▸ **Do this**:
Convert the entire listing below into a JSON array of strings, with one string for each line and blank lines omitted.

▸ **Stored records**:
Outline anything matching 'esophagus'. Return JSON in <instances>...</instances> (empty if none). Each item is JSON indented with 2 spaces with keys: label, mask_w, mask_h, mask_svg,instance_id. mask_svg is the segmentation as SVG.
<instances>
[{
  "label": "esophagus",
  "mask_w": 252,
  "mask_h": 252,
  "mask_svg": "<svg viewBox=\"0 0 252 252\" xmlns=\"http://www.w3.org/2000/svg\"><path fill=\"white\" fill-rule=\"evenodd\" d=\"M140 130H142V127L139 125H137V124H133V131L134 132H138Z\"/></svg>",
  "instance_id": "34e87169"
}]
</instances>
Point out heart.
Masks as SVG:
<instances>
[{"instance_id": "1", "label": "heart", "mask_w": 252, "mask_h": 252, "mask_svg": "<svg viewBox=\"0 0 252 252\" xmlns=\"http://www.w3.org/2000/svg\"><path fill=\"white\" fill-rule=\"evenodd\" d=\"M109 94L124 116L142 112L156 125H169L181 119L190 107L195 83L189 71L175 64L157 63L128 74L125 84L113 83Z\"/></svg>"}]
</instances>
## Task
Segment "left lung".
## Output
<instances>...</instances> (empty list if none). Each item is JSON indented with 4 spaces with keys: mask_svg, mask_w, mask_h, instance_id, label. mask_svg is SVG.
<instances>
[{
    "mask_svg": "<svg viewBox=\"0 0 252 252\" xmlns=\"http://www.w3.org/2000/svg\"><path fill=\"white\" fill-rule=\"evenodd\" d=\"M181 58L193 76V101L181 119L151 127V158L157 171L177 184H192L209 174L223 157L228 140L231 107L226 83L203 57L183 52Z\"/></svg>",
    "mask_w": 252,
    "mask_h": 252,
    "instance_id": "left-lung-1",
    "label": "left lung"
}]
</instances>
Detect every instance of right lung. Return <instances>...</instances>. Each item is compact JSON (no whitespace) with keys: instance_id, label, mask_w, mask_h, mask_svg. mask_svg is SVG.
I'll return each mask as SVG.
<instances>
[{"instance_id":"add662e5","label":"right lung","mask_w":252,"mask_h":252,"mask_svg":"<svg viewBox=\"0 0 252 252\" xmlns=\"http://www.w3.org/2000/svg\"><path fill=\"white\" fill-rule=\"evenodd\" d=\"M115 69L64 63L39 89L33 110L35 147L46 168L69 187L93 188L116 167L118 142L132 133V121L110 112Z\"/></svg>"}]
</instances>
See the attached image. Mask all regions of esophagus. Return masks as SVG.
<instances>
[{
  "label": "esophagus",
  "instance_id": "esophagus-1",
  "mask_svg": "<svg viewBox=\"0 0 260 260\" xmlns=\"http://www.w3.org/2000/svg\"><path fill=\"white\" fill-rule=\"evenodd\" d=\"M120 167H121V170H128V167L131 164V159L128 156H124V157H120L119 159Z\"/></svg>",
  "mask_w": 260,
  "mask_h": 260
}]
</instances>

▸ **Solution to this task**:
[
  "Outline anything matching 'esophagus'. Return JSON in <instances>...</instances> (empty if none). Each item is JSON indented with 2 spaces with keys: label, mask_w, mask_h, mask_svg,instance_id. mask_svg is the segmentation as SVG.",
  "<instances>",
  "[{",
  "  \"label\": \"esophagus\",",
  "  \"mask_w\": 252,",
  "  \"mask_h\": 252,",
  "  \"mask_svg\": \"<svg viewBox=\\\"0 0 252 252\\\" xmlns=\\\"http://www.w3.org/2000/svg\\\"><path fill=\\\"white\\\" fill-rule=\\\"evenodd\\\" d=\\\"M140 130H142V127L139 125H137V124H133V131L134 132H138Z\\\"/></svg>\",",
  "  \"instance_id\": \"34e87169\"",
  "}]",
  "</instances>",
  "Point out heart.",
  "Masks as SVG:",
  "<instances>",
  "[{\"instance_id\": \"1\", \"label\": \"heart\", \"mask_w\": 252, \"mask_h\": 252, \"mask_svg\": \"<svg viewBox=\\\"0 0 252 252\\\" xmlns=\\\"http://www.w3.org/2000/svg\\\"><path fill=\\\"white\\\" fill-rule=\\\"evenodd\\\" d=\\\"M109 94L124 116L142 112L156 125H169L181 119L190 107L195 83L189 71L175 64L157 63L128 74L125 84L113 83Z\\\"/></svg>\"}]",
  "</instances>",
  "## Task",
  "Segment \"left lung\".",
  "## Output",
  "<instances>...</instances> (empty list if none). Each item is JSON indented with 4 spaces with keys: mask_svg, mask_w, mask_h, instance_id, label. mask_svg is SVG.",
  "<instances>",
  "[{",
  "    \"mask_svg\": \"<svg viewBox=\\\"0 0 252 252\\\" xmlns=\\\"http://www.w3.org/2000/svg\\\"><path fill=\\\"white\\\" fill-rule=\\\"evenodd\\\" d=\\\"M181 58L193 76V101L181 119L151 127V158L157 171L177 184H192L209 174L223 157L228 140L231 107L226 83L203 57L183 52Z\\\"/></svg>\",",
  "    \"mask_w\": 252,",
  "    \"mask_h\": 252,",
  "    \"instance_id\": \"left-lung-1\",",
  "    \"label\": \"left lung\"",
  "}]",
  "</instances>",
  "Detect every instance of right lung. Return <instances>...</instances>. Each item is compact JSON (no whitespace) with keys: instance_id, label, mask_w, mask_h, mask_svg. mask_svg is SVG.",
  "I'll return each mask as SVG.",
  "<instances>",
  "[{\"instance_id\":\"add662e5\",\"label\":\"right lung\",\"mask_w\":252,\"mask_h\":252,\"mask_svg\":\"<svg viewBox=\\\"0 0 252 252\\\" xmlns=\\\"http://www.w3.org/2000/svg\\\"><path fill=\\\"white\\\" fill-rule=\\\"evenodd\\\" d=\\\"M115 69L64 63L39 89L33 110L35 147L46 168L69 187L93 188L116 167L118 142L132 133V121L110 112Z\\\"/></svg>\"}]",
  "</instances>",
  "See the attached image. Mask all regions of esophagus. Return masks as SVG.",
  "<instances>",
  "[{",
  "  \"label\": \"esophagus\",",
  "  \"instance_id\": \"esophagus-1\",",
  "  \"mask_svg\": \"<svg viewBox=\\\"0 0 260 260\\\" xmlns=\\\"http://www.w3.org/2000/svg\\\"><path fill=\\\"white\\\" fill-rule=\\\"evenodd\\\" d=\\\"M120 167H121V170H128V167L131 164V159L128 156H124V157H120L119 159Z\\\"/></svg>\",",
  "  \"mask_w\": 260,",
  "  \"mask_h\": 260",
  "}]",
  "</instances>"
]